=== Task prompt ===
Can you print every record below exactly as written?

=== Data for processing ===
┄┄┄┄┄┄┄┄┄┄┄┄┄┄┄┄┄┄┄┄
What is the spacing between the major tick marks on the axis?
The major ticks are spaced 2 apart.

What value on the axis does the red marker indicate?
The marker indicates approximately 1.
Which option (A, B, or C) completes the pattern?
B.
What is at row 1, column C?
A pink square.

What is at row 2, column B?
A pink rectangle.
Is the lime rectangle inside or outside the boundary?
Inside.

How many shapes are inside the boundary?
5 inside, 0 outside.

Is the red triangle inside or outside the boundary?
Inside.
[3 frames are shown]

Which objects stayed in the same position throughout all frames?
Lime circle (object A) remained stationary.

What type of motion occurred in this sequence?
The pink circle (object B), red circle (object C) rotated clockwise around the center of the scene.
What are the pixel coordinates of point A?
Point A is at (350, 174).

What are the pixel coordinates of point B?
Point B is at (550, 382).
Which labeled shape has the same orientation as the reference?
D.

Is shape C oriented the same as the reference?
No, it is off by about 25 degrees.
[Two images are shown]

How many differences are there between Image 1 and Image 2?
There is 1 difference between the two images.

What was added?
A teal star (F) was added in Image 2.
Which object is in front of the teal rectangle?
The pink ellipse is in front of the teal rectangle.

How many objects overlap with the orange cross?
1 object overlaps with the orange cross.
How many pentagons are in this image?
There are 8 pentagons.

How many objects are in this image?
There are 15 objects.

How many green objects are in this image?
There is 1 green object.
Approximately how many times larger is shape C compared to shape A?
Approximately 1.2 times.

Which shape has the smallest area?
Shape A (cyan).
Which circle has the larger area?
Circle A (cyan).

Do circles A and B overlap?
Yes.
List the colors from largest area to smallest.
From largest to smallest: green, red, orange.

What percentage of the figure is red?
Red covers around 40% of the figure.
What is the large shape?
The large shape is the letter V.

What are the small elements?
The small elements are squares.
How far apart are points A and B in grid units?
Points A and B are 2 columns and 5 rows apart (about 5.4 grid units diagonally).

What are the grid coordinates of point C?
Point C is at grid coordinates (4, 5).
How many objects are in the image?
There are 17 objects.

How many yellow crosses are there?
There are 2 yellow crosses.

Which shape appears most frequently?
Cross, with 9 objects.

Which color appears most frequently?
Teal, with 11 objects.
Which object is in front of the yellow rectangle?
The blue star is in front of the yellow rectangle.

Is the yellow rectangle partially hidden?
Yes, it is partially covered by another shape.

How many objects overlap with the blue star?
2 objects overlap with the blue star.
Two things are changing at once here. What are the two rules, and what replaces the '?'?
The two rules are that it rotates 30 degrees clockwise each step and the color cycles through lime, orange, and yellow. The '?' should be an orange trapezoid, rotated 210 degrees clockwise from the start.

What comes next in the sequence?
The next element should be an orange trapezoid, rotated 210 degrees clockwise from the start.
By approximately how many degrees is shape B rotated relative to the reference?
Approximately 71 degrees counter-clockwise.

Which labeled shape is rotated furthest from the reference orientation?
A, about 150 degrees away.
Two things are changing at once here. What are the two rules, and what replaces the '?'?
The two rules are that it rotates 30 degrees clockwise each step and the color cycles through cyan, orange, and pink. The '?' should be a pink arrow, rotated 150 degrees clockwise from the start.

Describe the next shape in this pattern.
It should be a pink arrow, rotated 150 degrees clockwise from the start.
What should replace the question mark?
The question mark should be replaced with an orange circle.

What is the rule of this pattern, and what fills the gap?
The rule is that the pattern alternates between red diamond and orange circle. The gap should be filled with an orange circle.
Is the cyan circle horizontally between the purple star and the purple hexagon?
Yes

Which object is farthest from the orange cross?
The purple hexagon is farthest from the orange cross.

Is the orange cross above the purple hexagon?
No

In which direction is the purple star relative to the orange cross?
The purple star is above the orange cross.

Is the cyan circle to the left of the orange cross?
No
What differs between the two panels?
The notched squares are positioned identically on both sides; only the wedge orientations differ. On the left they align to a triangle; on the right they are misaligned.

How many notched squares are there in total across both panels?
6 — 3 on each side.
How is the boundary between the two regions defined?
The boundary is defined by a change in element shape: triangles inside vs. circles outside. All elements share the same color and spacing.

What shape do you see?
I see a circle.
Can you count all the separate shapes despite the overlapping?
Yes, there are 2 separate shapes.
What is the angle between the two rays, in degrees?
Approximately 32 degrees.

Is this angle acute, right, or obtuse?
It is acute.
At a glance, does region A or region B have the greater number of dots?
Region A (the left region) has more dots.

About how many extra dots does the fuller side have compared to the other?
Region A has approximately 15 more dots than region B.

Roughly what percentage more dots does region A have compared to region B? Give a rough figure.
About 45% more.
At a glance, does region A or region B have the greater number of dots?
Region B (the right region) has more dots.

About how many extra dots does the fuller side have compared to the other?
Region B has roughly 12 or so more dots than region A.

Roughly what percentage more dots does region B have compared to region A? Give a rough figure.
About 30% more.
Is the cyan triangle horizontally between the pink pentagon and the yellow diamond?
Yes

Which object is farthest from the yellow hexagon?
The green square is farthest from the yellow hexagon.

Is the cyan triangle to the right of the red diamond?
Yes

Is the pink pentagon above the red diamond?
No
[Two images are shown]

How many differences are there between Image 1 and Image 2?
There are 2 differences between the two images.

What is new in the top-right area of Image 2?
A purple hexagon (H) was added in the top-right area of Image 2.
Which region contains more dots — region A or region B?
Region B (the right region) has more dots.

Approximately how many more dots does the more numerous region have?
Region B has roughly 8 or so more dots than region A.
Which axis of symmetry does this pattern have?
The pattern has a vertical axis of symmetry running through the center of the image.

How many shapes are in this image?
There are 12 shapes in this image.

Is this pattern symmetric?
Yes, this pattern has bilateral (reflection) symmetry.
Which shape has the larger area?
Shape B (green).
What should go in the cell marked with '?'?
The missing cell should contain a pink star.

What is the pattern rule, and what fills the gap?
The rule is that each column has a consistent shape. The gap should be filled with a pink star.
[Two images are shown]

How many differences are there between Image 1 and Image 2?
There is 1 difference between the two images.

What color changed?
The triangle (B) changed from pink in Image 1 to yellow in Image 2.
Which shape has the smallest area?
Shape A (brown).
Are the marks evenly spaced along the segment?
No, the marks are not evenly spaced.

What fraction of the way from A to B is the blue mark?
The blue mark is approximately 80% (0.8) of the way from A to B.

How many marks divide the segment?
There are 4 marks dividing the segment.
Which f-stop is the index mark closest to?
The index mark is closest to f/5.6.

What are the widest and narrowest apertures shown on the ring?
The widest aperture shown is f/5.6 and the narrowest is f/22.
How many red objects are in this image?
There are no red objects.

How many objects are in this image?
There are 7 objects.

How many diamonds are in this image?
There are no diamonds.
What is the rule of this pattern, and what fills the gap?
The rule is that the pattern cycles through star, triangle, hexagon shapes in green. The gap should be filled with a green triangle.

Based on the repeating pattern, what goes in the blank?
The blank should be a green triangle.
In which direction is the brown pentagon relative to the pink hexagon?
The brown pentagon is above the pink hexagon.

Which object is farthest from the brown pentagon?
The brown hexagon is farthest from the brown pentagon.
┄┄┄┄┄┄┄┄┄┄┄┄┄┄┄┄┄┄┄┄
=== Output for this task ===
What is the spacing between the major tick marks on the axis?
The major ticks are spaced 2 apart.

What value on the axis does the red marker indicate?
The marker indicates approximately 1.
Which option (A, B, or C) completes the pattern?
B.
What is at row 1, column C?
A pink square.

What is at row 2, column B?
A pink rectangle.
Is the lime rectangle inside or outside the boundary?
Inside.

How many shapes are inside the boundary?
5 inside, 0 outside.

Is the red triangle inside or outside the boundary?
Inside.
[3 frames are shown]

Which objects stayed in the same position throughout all frames?
Lime circle (object A) remained stationary.

What type of motion occurred in this sequence?
The pink circle (object B), red circle (object C) rotated clockwise around the center of the scene.
What are the pixel coordinates of point A?
Point A is at (350, 174).

What are the pixel coordinates of point B?
Point B is at (550, 382).
Which labeled shape has the same orientation as the reference?
D.

Is shape C oriented the same as the reference?
No, it is off by about 25 degrees.
[Two images are shown]

How many differences are there between Image 1 and Image 2?
There is 1 difference between the two images.

What was added?
A teal star (F) was added in Image 2.
Which object is in front of the teal rectangle?
The pink ellipse is in front of the teal rectangle.

How many objects overlap with the orange cross?
1 object overlaps with the orange cross.
How many pentagons are in this image?
There are 8 pentagons.

How many objects are in this image?
There are 15 objects.

How many green objects are in this image?
There is 1 green object.
Approximately how many times larger is shape C compared to shape A?
Approximately 1.2 times.

Which shape has the smallest area?
Shape A (cyan).
Which circle has the larger area?
Circle A (cyan).

Do circles A and B overlap?
Yes.
List the colors from largest area to smallest.
From largest to smallest: green, red, orange.

What percentage of the figure is red?
Red covers around 40% of the figure.
What is the large shape?
The large shape is the letter V.

What are the small elements?
The small elements are squares.
How far apart are points A and B in grid units?
Points A and B are 2 columns and 5 rows apart (about 5.4 grid units diagonally).

What are the grid coordinates of point C?
Point C is at grid coordinates (4, 5).
How many objects are in the image?
There are 17 objects.

How many yellow crosses are there?
There are 2 yellow crosses.

Which shape appears most frequently?
Cross, with 9 objects.

Which color appears most frequently?
Teal, with 11 objects.
Which object is in front of the yellow rectangle?
The blue star is in front of the yellow rectangle.

Is the yellow rectangle partially hidden?
Yes, it is partially covered by another shape.

How many objects overlap with the blue star?
2 objects overlap with the blue star.
Two things are changing at once here. What are the two rules, and what replaces the '?'?
The two rules are that it rotates 30 degrees clockwise each step and the color cycles through lime, orange, and yellow. The '?' should be an orange trapezoid, rotated 210 degrees clockwise from the start.

What comes next in the sequence?
The next element should be an orange trapezoid, rotated 210 degrees clockwise from the start.
By approximately how many degrees is shape B rotated relative to the reference?
Approximately 71 degrees counter-clockwise.

Which labeled shape is rotated furthest from the reference orientation?
A, about 150 degrees away.
Two things are changing at once here. What are the two rules, and what replaces the '?'?
The two rules are that it rotates 30 degrees clockwise each step and the color cycles through cyan, orange, and pink. The '?' should be a pink arrow, rotated 150 degrees clockwise from the start.

Describe the next shape in this pattern.
It should be a pink arrow, rotated 150 degrees clockwise from the start.
What should replace the question mark?
The question mark should be replaced with an orange circle.

What is the rule of this pattern, and what fills the gap?
The rule is that the pattern alternates between red diamond and orange circle. The gap should be filled with an orange circle.
Is the cyan circle horizontally between the purple star and the purple hexagon?
Yes

Which object is farthest from the orange cross?
The purple hexagon is farthest from the orange cross.

Is the orange cross above the purple hexagon?
No

In which direction is the purple star relative to the orange cross?
The purple star is above the orange cross.

Is the cyan circle to the left of the orange cross?
No
What differs between the two panels?
The notched squares are positioned identically on both sides; only the wedge orientations differ. On the left they align to a triangle; on the right they are misaligned.

How many notched squares are there in total across both panels?
6 — 3 on each side.
How is the boundary between the two regions defined?
The boundary is defined by a change in element shape: triangles inside vs. circles outside. All elements share the same color and spacing.

What shape do you see?
I see a circle.
Can you count all the separate shapes despite the overlapping?
Yes, there are 2 separate shapes.
What is the angle between the two rays, in degrees?
Approximately 32 degrees.

Is this angle acute, right, or obtuse?
It is acute.
At a glance, does region A or region B have the greater number of dots?
Region A (the left region) has more dots.

About how many extra dots does the fuller side have compared to the other?
Region A has approximately 15 more dots than region B.

Roughly what percentage more dots does region A have compared to region B? Give a rough figure.
About 45% more.
At a glance, does region A or region B have the greater number of dots?
Region B (the right region) has more dots.

About how many extra dots does the fuller side have compared to the other?
Region B has roughly 12 or so more dots than region A.

Roughly what percentage more dots does region B have compared to region A? Give a rough figure.
About 30% more.
Is the cyan triangle horizontally between the pink pentagon and the yellow diamond?
Yes

Which object is farthest from the yellow hexagon?
The green square is farthest from the yellow hexagon.

Is the cyan triangle to the right of the red diamond?
Yes

Is the pink pentagon above the red diamond?
No
[Two images are shown]

How many differences are there between Image 1 and Image 2?
There are 2 differences between the two images.

What is new in the top-right area of Image 2?
A purple hexagon (H) was added in the top-right area of Image 2.
Which region contains more dots — region A or region B?
Region B (the right region) has more dots.

Approximately how many more dots does the more numerous region have?
Region B has roughly 8 or so more dots than region A.
Which axis of symmetry does this pattern have?
The pattern has a vertical axis of symmetry running through the center of the image.

How many shapes are in this image?
There are 12 shapes in this image.

Is this pattern symmetric?
Yes, this pattern has bilateral (reflection) symmetry.
Which shape has the larger area?
Shape B (green).
What should go in the cell marked with '?'?
The missing cell should contain a pink star.

What is the pattern rule, and what fills the gap?
The rule is that each column has a consistent shape. The gap should be filled with a pink star.
[Two images are shown]

How many differences are there between Image 1 and Image 2?
There is 1 difference between the two images.

What color changed?
The triangle (B) changed from pink in Image 1 to yellow in Image 2.
Which shape has the smallest area?
Shape A (brown).
Are the marks evenly spaced along the segment?
No, the marks are not evenly spaced.

What fraction of the way from A to B is the blue mark?
The blue mark is approximately 80% (0.8) of the way from A to B.

How many marks divide the segment?
There are 4 marks dividing the segment.
Which f-stop is the index mark closest to?
The index mark is closest to f/5.6.

What are the widest and narrowest apertures shown on the ring?
The widest aperture shown is f/5.6 and the narrowest is f/22.
How many red objects are in this image?
There are no red objects.

How many objects are in this image?
There are 7 objects.

How many diamonds are in this image?
There are no diamonds.
What is the rule of this pattern, and what fills the gap?
The rule is that the pattern cycles through star, triangle, hexagon shapes in green. The gap should be filled with a green triangle.

Based on the repeating pattern, what goes in the blank?
The blank should be a green triangle.
In which direction is the brown pentagon relative to the pink hexagon?
The brown pentagon is above the pink hexagon.

Which object is farthest from the brown pentagon?
The brown hexagon is farthest from the brown pentagon.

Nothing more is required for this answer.